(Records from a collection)

■ ■ ■ ■

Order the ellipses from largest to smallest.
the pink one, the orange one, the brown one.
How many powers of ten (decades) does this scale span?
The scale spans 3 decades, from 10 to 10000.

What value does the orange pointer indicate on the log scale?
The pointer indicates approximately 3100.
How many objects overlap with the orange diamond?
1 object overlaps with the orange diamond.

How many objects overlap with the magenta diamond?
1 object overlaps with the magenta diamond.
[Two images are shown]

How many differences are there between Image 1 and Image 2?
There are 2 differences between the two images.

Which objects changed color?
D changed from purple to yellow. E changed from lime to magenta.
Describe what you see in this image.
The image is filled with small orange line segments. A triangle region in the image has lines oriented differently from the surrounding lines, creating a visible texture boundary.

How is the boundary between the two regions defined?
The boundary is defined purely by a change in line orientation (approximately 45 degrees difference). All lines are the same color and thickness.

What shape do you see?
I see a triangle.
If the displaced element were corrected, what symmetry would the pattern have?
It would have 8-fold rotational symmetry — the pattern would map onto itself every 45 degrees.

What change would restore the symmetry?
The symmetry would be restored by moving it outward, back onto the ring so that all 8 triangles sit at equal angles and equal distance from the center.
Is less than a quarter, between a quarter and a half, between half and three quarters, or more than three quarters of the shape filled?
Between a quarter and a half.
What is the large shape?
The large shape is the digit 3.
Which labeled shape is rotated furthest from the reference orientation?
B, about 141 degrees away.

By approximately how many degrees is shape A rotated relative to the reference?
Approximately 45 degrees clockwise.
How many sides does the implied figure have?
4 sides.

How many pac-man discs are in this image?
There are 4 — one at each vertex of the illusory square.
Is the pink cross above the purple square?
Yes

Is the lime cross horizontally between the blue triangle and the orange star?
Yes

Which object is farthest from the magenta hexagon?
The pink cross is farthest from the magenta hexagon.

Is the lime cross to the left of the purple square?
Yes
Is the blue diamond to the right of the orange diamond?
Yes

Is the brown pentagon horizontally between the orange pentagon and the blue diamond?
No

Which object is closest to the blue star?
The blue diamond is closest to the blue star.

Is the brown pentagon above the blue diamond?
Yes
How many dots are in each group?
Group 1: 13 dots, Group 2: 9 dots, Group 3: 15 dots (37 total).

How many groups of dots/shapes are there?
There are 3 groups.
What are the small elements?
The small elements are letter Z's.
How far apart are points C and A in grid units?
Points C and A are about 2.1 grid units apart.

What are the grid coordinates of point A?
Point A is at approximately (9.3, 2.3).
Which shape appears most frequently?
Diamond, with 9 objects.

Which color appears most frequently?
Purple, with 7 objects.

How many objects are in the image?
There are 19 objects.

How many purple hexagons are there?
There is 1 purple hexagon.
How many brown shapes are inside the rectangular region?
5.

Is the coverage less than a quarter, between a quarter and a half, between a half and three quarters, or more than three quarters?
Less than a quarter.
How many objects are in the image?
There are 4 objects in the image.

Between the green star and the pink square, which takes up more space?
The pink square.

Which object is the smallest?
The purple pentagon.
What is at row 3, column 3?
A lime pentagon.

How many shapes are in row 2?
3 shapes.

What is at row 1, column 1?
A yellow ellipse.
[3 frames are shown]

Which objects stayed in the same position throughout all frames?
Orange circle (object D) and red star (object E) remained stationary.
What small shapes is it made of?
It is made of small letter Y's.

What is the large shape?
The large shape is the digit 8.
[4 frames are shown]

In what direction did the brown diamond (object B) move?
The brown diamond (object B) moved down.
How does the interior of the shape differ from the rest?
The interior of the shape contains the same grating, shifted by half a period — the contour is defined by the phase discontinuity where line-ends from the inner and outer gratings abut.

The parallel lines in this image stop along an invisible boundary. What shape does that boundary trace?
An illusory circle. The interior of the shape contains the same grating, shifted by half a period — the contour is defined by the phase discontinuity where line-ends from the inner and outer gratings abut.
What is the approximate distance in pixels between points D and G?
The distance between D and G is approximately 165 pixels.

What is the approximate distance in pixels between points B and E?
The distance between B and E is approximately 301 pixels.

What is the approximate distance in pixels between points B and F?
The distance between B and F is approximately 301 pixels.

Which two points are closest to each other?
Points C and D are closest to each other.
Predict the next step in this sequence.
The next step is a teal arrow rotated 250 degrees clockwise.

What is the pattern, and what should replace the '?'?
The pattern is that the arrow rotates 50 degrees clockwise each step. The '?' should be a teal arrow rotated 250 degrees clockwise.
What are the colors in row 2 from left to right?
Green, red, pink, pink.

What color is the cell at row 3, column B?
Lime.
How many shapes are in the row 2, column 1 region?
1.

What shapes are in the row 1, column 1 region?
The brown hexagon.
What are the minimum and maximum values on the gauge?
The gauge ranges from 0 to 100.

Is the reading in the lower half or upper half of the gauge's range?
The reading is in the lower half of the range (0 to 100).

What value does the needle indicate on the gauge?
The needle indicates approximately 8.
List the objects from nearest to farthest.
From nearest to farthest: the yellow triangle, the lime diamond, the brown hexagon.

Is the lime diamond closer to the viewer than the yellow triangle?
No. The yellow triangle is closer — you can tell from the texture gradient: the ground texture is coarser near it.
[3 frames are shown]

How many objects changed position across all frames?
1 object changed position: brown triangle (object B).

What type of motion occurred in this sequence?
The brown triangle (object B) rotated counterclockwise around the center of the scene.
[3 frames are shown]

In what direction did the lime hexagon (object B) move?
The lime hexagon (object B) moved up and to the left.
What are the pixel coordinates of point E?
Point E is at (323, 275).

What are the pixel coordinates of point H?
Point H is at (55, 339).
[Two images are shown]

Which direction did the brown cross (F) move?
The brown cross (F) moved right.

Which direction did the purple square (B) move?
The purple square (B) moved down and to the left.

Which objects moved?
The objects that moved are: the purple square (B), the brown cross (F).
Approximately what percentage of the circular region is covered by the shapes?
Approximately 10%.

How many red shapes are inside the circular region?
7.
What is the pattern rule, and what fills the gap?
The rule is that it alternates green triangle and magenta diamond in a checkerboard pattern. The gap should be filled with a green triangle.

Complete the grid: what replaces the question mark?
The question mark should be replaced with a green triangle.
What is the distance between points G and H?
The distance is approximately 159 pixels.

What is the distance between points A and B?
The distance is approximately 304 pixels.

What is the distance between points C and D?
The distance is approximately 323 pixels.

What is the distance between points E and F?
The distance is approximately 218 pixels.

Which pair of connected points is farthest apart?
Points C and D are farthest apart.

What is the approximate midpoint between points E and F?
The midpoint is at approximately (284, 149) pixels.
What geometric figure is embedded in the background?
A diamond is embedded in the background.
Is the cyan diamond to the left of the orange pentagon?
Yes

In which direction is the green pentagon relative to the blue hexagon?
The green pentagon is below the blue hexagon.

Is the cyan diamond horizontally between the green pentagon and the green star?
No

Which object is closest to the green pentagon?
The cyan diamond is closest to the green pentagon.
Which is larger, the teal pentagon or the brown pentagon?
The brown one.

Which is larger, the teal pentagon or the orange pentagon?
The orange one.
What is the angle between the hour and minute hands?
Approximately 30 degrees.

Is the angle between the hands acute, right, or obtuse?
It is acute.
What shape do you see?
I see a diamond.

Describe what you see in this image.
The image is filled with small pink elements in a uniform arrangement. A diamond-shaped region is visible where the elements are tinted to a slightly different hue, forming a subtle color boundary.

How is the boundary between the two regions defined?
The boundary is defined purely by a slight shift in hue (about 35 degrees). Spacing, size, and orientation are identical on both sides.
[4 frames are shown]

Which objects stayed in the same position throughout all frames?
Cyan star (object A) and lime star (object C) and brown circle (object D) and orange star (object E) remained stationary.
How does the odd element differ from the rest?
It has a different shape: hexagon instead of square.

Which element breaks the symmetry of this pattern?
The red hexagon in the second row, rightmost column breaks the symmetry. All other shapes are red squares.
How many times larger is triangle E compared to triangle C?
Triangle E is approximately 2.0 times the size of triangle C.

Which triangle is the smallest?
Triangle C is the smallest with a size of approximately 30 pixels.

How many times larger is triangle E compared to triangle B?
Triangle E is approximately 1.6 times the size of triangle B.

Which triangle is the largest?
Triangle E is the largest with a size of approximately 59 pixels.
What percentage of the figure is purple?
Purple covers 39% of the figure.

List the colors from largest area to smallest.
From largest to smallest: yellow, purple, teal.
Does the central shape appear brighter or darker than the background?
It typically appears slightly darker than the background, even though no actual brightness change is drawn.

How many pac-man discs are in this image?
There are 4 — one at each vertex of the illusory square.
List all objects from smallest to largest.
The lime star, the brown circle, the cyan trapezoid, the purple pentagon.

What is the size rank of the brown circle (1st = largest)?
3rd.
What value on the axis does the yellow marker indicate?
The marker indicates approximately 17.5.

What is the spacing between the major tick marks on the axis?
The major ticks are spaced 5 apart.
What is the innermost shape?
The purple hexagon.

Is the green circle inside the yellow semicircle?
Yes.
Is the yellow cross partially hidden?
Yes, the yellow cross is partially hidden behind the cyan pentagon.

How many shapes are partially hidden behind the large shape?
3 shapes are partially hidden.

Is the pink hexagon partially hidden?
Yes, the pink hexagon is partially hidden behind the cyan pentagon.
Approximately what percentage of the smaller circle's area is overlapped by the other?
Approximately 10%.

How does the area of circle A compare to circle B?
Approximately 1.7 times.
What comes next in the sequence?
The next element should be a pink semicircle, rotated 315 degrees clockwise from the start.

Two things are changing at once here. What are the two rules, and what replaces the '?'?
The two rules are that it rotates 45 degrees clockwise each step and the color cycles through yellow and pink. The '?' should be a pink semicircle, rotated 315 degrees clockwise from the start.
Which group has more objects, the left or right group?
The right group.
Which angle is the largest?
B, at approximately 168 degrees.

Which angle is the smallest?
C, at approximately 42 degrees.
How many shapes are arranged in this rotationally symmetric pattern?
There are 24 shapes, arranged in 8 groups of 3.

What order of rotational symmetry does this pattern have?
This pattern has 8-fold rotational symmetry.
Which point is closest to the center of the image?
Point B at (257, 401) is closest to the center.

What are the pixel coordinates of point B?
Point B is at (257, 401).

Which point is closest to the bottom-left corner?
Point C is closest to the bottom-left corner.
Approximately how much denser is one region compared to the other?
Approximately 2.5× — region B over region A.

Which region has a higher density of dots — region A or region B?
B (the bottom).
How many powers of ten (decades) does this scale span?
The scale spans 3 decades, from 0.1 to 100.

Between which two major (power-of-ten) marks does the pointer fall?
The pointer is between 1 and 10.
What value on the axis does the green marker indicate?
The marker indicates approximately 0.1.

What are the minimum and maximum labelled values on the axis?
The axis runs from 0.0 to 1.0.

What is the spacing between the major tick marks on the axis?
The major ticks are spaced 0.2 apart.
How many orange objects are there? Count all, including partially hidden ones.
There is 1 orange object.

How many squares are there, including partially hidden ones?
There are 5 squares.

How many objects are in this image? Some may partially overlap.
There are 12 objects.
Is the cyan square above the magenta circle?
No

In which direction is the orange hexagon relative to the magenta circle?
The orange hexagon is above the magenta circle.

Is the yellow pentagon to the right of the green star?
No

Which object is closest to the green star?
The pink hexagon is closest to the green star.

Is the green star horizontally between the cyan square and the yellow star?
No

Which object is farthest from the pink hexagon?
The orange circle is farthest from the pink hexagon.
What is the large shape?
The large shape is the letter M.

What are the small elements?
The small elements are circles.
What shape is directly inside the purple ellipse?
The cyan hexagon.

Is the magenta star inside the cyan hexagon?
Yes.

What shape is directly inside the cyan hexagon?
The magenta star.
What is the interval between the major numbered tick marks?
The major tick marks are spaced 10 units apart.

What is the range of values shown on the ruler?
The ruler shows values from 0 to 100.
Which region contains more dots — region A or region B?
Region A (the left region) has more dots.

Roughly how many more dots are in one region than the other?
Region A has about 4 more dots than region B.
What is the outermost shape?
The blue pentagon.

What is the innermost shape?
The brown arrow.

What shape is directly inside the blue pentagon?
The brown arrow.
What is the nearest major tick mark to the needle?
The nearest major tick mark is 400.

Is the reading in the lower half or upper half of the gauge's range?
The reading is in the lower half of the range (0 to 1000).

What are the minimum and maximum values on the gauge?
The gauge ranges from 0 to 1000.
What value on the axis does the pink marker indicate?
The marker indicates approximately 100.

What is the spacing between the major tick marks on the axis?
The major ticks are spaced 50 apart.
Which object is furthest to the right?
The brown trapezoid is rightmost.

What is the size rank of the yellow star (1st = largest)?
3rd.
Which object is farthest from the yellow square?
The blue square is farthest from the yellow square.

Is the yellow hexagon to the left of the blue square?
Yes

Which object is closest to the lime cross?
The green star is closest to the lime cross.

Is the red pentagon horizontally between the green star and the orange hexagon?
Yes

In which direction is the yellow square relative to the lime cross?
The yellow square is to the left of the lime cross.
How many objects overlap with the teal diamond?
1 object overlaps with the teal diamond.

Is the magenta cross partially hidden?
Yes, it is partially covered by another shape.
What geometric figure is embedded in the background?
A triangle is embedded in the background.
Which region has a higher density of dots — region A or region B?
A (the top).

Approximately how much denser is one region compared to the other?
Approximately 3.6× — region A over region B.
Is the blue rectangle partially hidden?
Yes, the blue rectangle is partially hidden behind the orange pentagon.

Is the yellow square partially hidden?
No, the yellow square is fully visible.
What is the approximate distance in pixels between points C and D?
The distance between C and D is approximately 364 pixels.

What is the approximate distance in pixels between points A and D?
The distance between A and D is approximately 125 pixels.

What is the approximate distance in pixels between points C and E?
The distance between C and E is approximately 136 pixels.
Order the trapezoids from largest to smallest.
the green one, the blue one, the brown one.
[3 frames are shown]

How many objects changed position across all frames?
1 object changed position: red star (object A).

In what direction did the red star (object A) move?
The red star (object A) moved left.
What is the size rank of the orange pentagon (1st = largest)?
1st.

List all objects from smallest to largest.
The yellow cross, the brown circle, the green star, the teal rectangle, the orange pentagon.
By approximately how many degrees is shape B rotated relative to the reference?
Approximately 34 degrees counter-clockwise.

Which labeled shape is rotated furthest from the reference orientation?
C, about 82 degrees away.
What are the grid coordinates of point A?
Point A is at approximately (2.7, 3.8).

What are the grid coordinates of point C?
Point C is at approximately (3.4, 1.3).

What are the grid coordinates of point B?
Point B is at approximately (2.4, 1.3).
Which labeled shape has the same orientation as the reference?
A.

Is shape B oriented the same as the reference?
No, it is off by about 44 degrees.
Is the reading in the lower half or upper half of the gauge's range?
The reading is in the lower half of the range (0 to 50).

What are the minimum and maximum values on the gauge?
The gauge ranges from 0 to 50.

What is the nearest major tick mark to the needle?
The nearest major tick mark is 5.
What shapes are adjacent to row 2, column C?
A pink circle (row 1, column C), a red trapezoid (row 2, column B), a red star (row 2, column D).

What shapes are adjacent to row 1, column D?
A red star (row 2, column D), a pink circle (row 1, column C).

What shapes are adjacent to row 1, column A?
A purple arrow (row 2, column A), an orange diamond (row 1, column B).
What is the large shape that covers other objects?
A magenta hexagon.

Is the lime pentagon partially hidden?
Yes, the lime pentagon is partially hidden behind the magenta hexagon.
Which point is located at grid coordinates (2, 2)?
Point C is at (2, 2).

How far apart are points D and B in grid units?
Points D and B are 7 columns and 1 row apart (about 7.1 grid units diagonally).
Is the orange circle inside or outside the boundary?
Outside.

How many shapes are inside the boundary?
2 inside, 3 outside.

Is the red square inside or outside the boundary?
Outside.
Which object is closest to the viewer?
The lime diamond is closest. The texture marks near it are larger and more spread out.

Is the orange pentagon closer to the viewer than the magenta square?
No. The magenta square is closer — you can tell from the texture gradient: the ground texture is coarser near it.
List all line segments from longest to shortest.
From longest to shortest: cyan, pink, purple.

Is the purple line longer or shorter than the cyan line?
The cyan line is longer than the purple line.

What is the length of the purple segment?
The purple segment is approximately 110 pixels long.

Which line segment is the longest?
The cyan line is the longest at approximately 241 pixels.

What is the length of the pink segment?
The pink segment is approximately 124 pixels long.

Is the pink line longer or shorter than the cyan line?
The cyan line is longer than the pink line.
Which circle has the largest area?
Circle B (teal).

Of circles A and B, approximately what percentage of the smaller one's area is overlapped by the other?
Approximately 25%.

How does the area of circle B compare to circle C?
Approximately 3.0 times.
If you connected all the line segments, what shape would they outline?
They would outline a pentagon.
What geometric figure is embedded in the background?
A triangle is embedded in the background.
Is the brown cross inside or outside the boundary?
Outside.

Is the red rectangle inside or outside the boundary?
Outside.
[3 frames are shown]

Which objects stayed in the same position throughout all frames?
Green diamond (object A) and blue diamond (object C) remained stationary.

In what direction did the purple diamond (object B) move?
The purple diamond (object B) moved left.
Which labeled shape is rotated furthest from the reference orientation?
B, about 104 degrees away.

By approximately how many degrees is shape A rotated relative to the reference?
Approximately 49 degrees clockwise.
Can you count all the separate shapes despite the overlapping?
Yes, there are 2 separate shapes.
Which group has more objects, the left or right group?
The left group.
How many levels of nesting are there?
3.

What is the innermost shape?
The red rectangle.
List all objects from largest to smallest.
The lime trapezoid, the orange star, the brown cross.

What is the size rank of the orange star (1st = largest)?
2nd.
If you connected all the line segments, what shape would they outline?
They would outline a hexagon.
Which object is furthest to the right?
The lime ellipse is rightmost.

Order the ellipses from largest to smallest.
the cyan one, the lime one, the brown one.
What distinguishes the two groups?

■ ■ ■ ■

Locate the line with "In what direction did the purple" in the entries above; extract it and every line after it, verbatim.

In what direction did the purple diamond (object B) move?
The purple diamond (object B) moved left.
Which labeled shape is rotated furthest from the reference orientation?
B, about 104 degrees away.

By approximately how many degrees is shape A rotated relative to the reference?
Approximately 49 degrees clockwise.
Can you count all the separate shapes despite the overlapping?
Yes, there are 2 separate shapes.
Which group has more objects, the left or right group?
The left group.
How many levels of nesting are there?
3.

What is the innermost shape?
The red rectangle.
List all objects from largest to smallest.
The lime trapezoid, the orange star, the brown cross.

What is the size rank of the orange star (1st = largest)?
2nd.
If you connected all the line segments, what shape would they outline?
They would outline a hexagon.
Which object is furthest to the right?
The lime ellipse is rightmost.

Order the ellipses from largest to smallest.
the cyan one, the lime one, the brown one.
What distinguishes the two groups?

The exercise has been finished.